Transcribe the entries that follow exactly as they appear, minus pictures.

◆ Data listing
* BEGIN *
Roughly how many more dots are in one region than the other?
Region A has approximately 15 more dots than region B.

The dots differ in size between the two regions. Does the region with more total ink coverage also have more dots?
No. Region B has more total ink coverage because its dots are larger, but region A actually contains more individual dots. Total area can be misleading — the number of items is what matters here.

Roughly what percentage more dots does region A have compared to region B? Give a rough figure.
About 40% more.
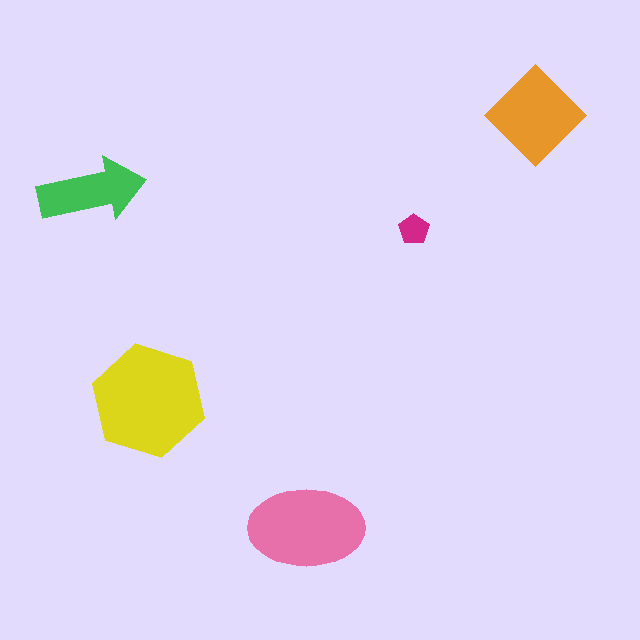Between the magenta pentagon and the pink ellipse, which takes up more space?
The pink ellipse.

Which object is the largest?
The yellow hexagon.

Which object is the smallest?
The magenta pentagon.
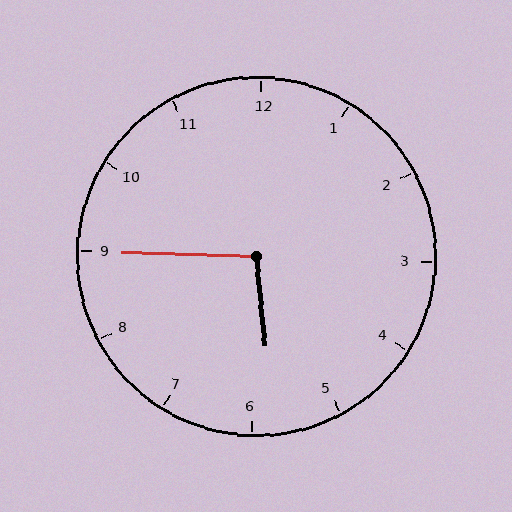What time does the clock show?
5:45.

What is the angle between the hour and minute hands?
Approximately 98 degrees.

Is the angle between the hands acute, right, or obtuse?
It is obtuse.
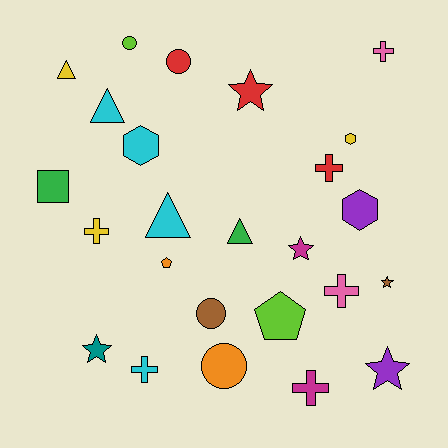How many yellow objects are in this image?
There are 3 yellow objects.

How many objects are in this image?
There are 25 objects.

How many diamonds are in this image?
There are no diamonds.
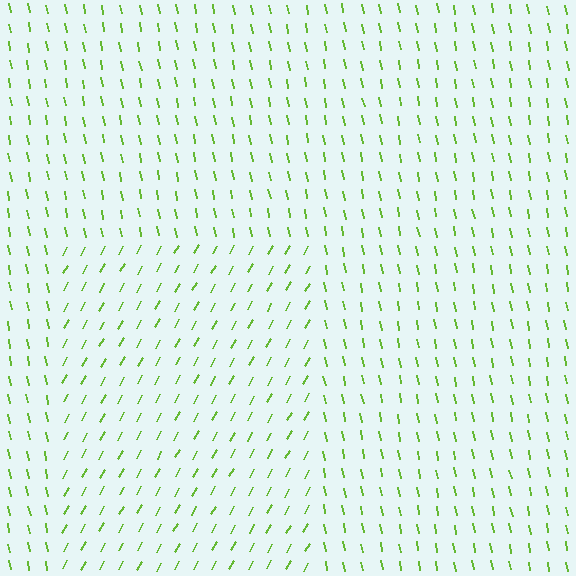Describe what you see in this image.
The image is filled with small lime line segments. A rectangle region in the image has lines oriented differently from the surrounding lines, creating a visible texture boundary.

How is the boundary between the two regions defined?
The boundary is defined purely by a change in line orientation (approximately 39 degrees difference). All lines are the same color and thickness.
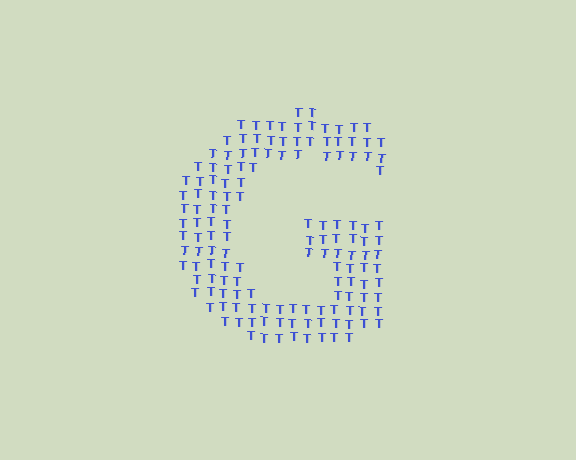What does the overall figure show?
The overall figure shows the letter G.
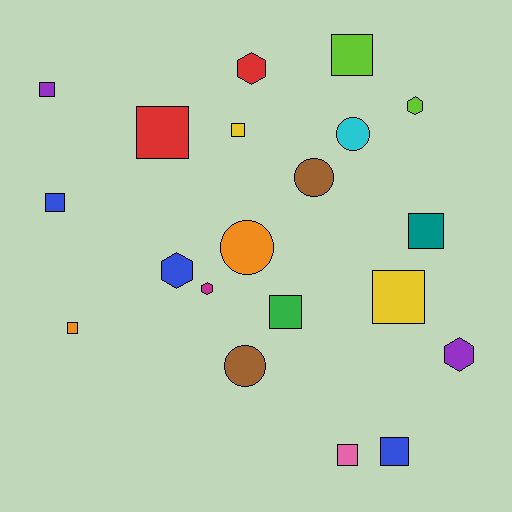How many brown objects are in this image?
There are 2 brown objects.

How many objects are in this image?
There are 20 objects.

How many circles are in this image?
There are 4 circles.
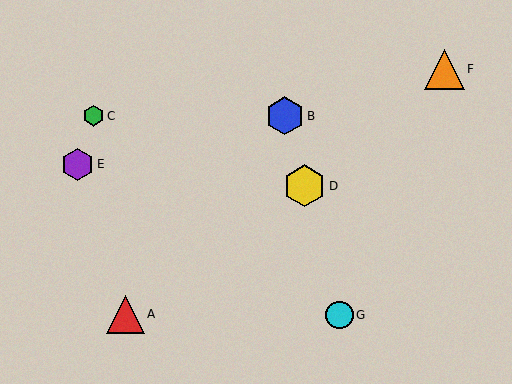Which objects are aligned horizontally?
Objects B, C are aligned horizontally.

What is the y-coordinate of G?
Object G is at y≈315.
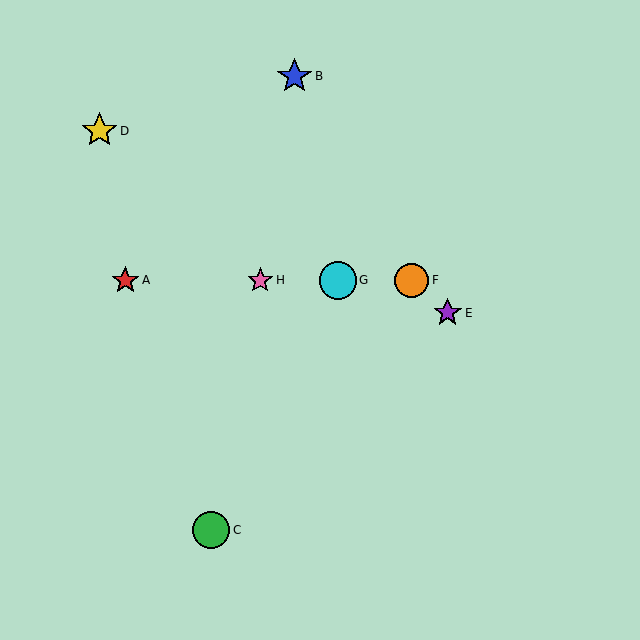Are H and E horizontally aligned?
No, H is at y≈280 and E is at y≈313.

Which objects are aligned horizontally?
Objects A, F, G, H are aligned horizontally.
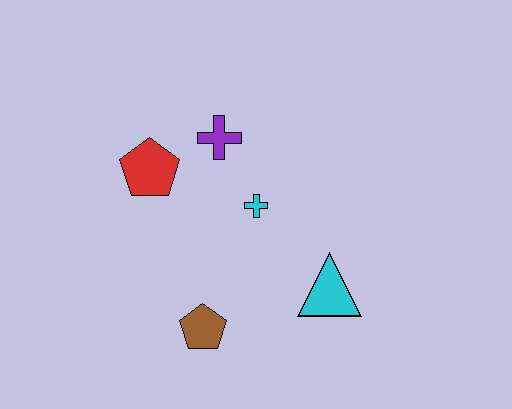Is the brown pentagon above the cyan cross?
No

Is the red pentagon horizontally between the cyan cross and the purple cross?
No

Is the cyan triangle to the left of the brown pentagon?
No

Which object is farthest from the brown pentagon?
The purple cross is farthest from the brown pentagon.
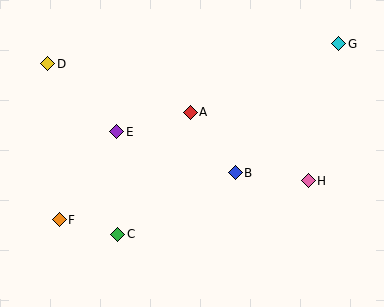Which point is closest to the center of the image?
Point A at (190, 112) is closest to the center.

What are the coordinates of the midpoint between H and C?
The midpoint between H and C is at (213, 207).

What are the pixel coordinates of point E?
Point E is at (117, 132).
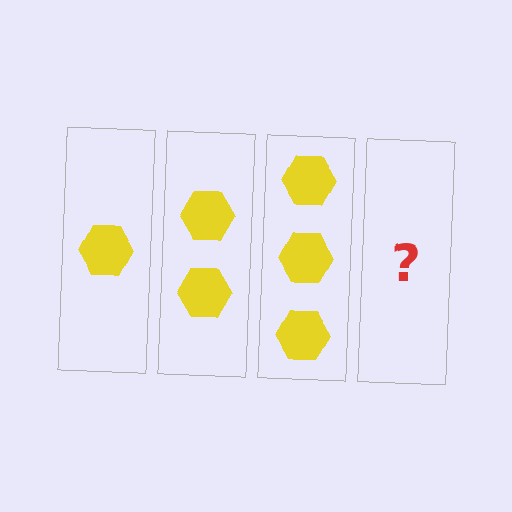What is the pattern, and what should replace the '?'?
The pattern is that each step adds one more hexagon. The '?' should be 4 hexagons.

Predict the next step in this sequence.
The next step is 4 hexagons.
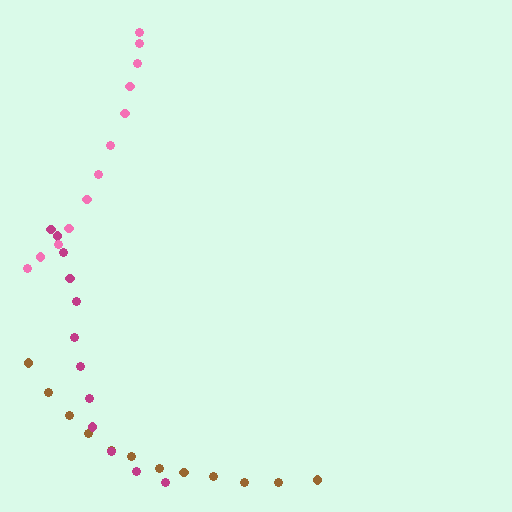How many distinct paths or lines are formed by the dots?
There are 3 distinct paths.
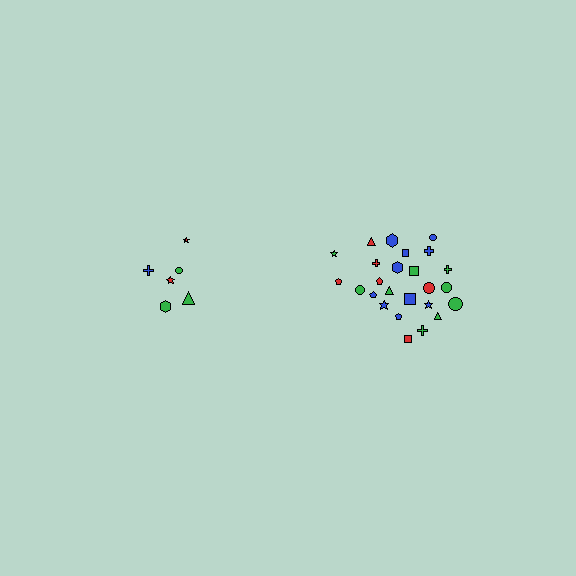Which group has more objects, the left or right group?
The right group.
* END *
◆ Completed exercise
Roughly how many more dots are in one region than the other?
Region A has approximately 15 more dots than region B.

The dots differ in size between the two regions. Does the region with more total ink coverage also have more dots?
No. Region B has more total ink coverage because its dots are larger, but region A actually contains more individual dots. Total area can be misleading — the number of items is what matters here.

Roughly what percentage more dots does region A have compared to region B? Give a rough figure.
About 40% more.
Between the magenta pentagon and the pink ellipse, which takes up more space?
The pink ellipse.

Which object is the largest?
The yellow hexagon.

Which object is the smallest?
The magenta pentagon.
What time does the clock show?
5:45.

What is the angle between the hour and minute hands?
Approximately 98 degrees.

Is the angle between the hands acute, right, or obtuse?
It is obtuse.
How many yellow objects are in this image?
There are 3 yellow objects.

How many objects are in this image?
There are 25 objects.

How many diamonds are in this image?
There are no diamonds.
Describe what you see in this image.
The image is filled with small lime line segments. A rectangle region in the image has lines oriented differently from the surrounding lines, creating a visible texture boundary.

How is the boundary between the two regions defined?
The boundary is defined purely by a change in line orientation (approximately 39 degrees difference). All lines are the same color and thickness.
What does the overall figure show?
The overall figure shows the letter G.
How many brown objects are in this image?
There are 2 brown objects.

How many objects are in this image?
There are 20 objects.

How many circles are in this image?
There are 4 circles.
Which objects are aligned horizontally?
Objects B, C are aligned horizontally.

What is the y-coordinate of G?
Object G is at y≈315.
Are H and E horizontally aligned?
No, H is at y≈280 and E is at y≈313.

Which objects are aligned horizontally?
Objects A, F, G, H are aligned horizontally.
Is the brown pentagon above the cyan cross?
No

Is the red pentagon horizontally between the cyan cross and the purple cross?
No

Is the cyan triangle to the left of the brown pentagon?
No

Which object is farthest from the brown pentagon?
The purple cross is farthest from the brown pentagon.
Which point is closest to the center of the image?
Point A at (190, 112) is closest to the center.

What are the coordinates of the midpoint between H and C?
The midpoint between H and C is at (213, 207).

What are the pixel coordinates of point E?
Point E is at (117, 132).
What is the pattern, and what should replace the '?'?
The pattern is that each step adds one more hexagon. The '?' should be 4 hexagons.

Predict the next step in this sequence.
The next step is 4 hexagons.
How many distinct paths or lines are formed by the dots?
There are 3 distinct paths.
Which group has more objects, the left or right group?
The right group.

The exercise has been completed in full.